• Instructions for the task
In the listing below, locate the line containing "Between which two" and copy it and every line after it through the end, exactly as written, leaving out any pictures.

>> BEGIN Entries

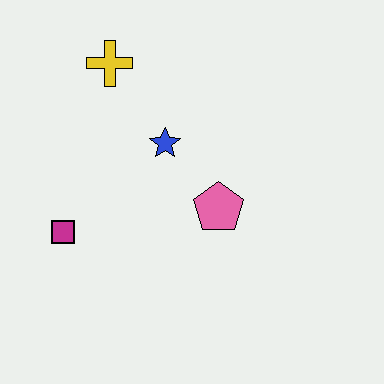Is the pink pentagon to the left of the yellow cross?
No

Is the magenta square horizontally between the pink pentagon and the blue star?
No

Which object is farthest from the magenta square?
The yellow cross is farthest from the magenta square.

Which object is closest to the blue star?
The pink pentagon is closest to the blue star.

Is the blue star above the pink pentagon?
Yes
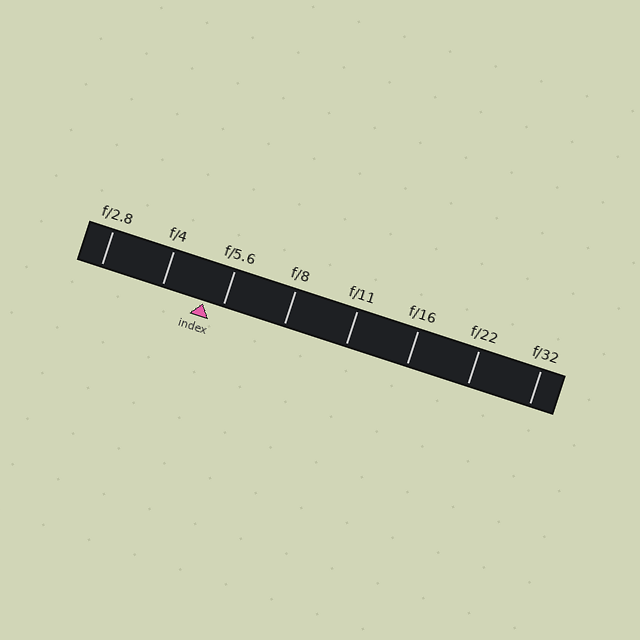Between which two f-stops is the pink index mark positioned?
The index mark is between f/4 and f/5.6.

>> END Entries

• Output of the exercise
Between which two f-stops is the pink index mark positioned?
The index mark is between f/4 and f/5.6.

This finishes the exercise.